## Aim
Copy out all the data, word for word.

## Recorded information
▽
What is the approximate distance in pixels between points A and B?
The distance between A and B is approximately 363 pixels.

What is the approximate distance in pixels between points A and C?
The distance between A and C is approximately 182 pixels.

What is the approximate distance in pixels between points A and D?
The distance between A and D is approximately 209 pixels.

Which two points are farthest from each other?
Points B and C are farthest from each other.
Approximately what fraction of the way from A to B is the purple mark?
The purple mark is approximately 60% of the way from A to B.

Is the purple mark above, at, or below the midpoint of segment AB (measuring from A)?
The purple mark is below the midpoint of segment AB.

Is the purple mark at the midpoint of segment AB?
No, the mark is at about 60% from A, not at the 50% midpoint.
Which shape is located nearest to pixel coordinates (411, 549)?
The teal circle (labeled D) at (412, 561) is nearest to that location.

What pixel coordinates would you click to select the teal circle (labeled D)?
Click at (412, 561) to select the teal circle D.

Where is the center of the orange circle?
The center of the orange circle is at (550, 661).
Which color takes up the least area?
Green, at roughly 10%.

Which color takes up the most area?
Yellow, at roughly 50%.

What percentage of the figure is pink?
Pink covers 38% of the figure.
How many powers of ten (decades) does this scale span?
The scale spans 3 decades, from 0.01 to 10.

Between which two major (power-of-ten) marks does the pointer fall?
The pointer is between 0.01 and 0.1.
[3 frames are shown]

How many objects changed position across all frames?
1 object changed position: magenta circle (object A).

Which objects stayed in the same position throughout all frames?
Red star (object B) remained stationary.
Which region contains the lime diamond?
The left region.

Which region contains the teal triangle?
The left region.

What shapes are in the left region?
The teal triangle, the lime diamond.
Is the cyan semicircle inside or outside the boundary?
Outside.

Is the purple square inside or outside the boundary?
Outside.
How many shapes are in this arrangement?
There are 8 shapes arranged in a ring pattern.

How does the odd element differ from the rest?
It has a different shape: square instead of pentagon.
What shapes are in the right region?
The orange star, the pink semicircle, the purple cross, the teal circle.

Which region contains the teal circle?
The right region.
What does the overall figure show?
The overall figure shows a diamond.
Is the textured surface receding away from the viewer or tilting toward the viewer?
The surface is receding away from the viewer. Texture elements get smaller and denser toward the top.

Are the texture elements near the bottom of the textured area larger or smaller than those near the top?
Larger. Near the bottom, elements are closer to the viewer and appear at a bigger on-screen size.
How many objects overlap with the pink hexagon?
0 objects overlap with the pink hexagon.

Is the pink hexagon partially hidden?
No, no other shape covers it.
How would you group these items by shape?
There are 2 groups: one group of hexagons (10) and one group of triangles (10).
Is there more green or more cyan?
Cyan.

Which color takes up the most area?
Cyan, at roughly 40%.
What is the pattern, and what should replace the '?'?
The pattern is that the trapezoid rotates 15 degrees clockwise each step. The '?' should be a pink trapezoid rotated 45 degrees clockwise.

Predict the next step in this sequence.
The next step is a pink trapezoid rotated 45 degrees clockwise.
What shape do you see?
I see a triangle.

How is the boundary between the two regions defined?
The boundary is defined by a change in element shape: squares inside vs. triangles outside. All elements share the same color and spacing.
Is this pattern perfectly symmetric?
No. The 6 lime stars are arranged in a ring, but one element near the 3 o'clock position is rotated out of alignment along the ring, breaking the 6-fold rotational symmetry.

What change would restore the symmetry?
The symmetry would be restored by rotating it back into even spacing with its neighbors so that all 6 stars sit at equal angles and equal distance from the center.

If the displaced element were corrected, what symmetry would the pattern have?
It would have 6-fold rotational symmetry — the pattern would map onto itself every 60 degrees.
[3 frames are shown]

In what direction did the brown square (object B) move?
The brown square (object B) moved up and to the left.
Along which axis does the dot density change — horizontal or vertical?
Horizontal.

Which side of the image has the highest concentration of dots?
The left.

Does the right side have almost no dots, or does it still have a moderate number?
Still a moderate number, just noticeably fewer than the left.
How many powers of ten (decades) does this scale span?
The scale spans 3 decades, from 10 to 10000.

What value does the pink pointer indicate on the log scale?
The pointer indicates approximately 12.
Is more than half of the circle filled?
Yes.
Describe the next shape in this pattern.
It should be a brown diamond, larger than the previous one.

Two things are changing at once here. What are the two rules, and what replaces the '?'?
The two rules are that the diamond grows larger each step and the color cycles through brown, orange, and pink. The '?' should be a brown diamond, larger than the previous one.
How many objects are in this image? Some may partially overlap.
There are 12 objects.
△
## Correct answer
What is the approximate distance in pixels between points A and B?
The distance between A and B is approximately 363 pixels.

What is the approximate distance in pixels between points A and C?
The distance between A and C is approximately 182 pixels.

What is the approximate distance in pixels between points A and D?
The distance between A and D is approximately 209 pixels.

Which two points are farthest from each other?
Points B and C are farthest from each other.
Approximately what fraction of the way from A to B is the purple mark?
The purple mark is approximately 60% of the way from A to B.

Is the purple mark above, at, or below the midpoint of segment AB (measuring from A)?
The purple mark is below the midpoint of segment AB.

Is the purple mark at the midpoint of segment AB?
No, the mark is at about 60% from A, not at the 50% midpoint.
Which shape is located nearest to pixel coordinates (411, 549)?
The teal circle (labeled D) at (412, 561) is nearest to that location.

What pixel coordinates would you click to select the teal circle (labeled D)?
Click at (412, 561) to select the teal circle D.

Where is the center of the orange circle?
The center of the orange circle is at (550, 661).
Which color takes up the least area?
Green, at roughly 10%.

Which color takes up the most area?
Yellow, at roughly 50%.

What percentage of the figure is pink?
Pink covers 38% of the figure.
How many powers of ten (decades) does this scale span?
The scale spans 3 decades, from 0.01 to 10.

Between which two major (power-of-ten) marks does the pointer fall?
The pointer is between 0.01 and 0.1.
[3 frames are shown]

How many objects changed position across all frames?
1 object changed position: magenta circle (object A).

Which objects stayed in the same position throughout all frames?
Red star (object B) remained stationary.
Which region contains the lime diamond?
The left region.

Which region contains the teal triangle?
The left region.

What shapes are in the left region?
The teal triangle, the lime diamond.
Is the cyan semicircle inside or outside the boundary?
Outside.

Is the purple square inside or outside the boundary?
Outside.
How many shapes are in this arrangement?
There are 8 shapes arranged in a ring pattern.

How does the odd element differ from the rest?
It has a different shape: square instead of pentagon.
What shapes are in the right region?
The orange star, the pink semicircle, the purple cross, the teal circle.

Which region contains the teal circle?
The right region.
What does the overall figure show?
The overall figure shows a diamond.
Is the textured surface receding away from the viewer or tilting toward the viewer?
The surface is receding away from the viewer. Texture elements get smaller and denser toward the top.

Are the texture elements near the bottom of the textured area larger or smaller than those near the top?
Larger. Near the bottom, elements are closer to the viewer and appear at a bigger on-screen size.
How many objects overlap with the pink hexagon?
0 objects overlap with the pink hexagon.

Is the pink hexagon partially hidden?
No, no other shape covers it.
How would you group these items by shape?
There are 2 groups: one group of hexagons (10) and one group of triangles (10).
Is there more green or more cyan?
Cyan.

Which color takes up the most area?
Cyan, at roughly 40%.
What is the pattern, and what should replace the '?'?
The pattern is that the trapezoid rotates 15 degrees clockwise each step. The '?' should be a pink trapezoid rotated 45 degrees clockwise.

Predict the next step in this sequence.
The next step is a pink trapezoid rotated 45 degrees clockwise.
What shape do you see?
I see a triangle.

How is the boundary between the two regions defined?
The boundary is defined by a change in element shape: squares inside vs. triangles outside. All elements share the same color and spacing.
Is this pattern perfectly symmetric?
No. The 6 lime stars are arranged in a ring, but one element near the 3 o'clock position is rotated out of alignment along the ring, breaking the 6-fold rotational symmetry.

What change would restore the symmetry?
The symmetry would be restored by rotating it back into even spacing with its neighbors so that all 6 stars sit at equal angles and equal distance from the center.

If the displaced element were corrected, what symmetry would the pattern have?
It would have 6-fold rotational symmetry — the pattern would map onto itself every 60 degrees.
[3 frames are shown]

In what direction did the brown square (object B) move?
The brown square (object B) moved up and to the left.
Along which axis does the dot density change — horizontal or vertical?
Horizontal.

Which side of the image has the highest concentration of dots?
The left.

Does the right side have almost no dots, or does it still have a moderate number?
Still a moderate number, just noticeably fewer than the left.
How many powers of ten (decades) does this scale span?
The scale spans 3 decades, from 10 to 10000.

What value does the pink pointer indicate on the log scale?
The pointer indicates approximately 12.
Is more than half of the circle filled?
Yes.
Describe the next shape in this pattern.
It should be a brown diamond, larger than the previous one.

Two things are changing at once here. What are the two rules, and what replaces the '?'?
The two rules are that the diamond grows larger each step and the color cycles through brown, orange, and pink. The '?' should be a brown diamond, larger than the previous one.
How many objects are in this image? Some may partially overlap.
There are 12 objects.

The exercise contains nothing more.